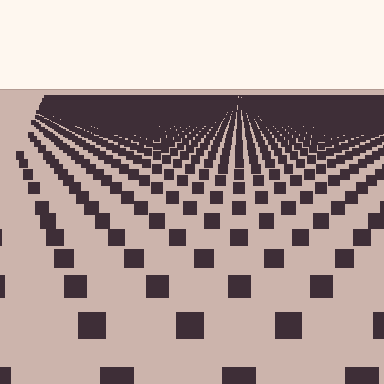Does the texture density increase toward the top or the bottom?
Density increases toward the top.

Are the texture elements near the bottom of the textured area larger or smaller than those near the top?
Larger. Near the bottom, elements are closer to the viewer and appear at a bigger on-screen size.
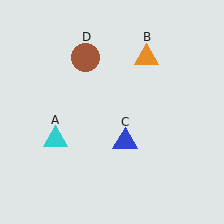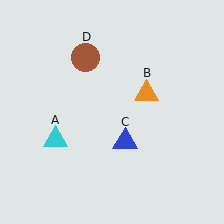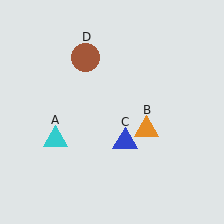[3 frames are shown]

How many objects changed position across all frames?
1 object changed position: orange triangle (object B).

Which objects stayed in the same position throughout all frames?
Cyan triangle (object A) and blue triangle (object C) and brown circle (object D) remained stationary.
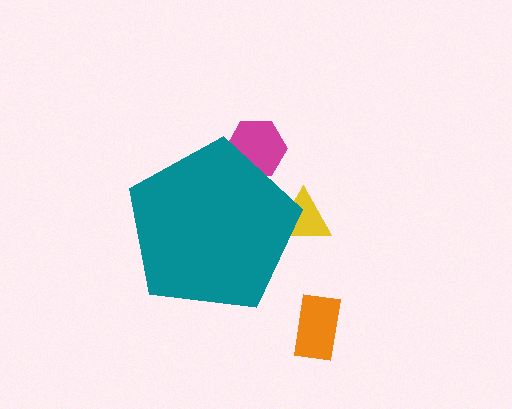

**PROBLEM DETAILS**
Pictures stay out. Repeat only the lines from the beginning of the data through the line that has "[3 frames are shown]".

**CORRECT RESULT**
Does the texture density increase toward the top or the bottom?
Density increases toward the top.

Are the texture elements near the bottom of the textured area larger or smaller than those near the top?
Larger. Near the bottom, elements are closer to the viewer and appear at a bigger on-screen size.
[3 frames are shown]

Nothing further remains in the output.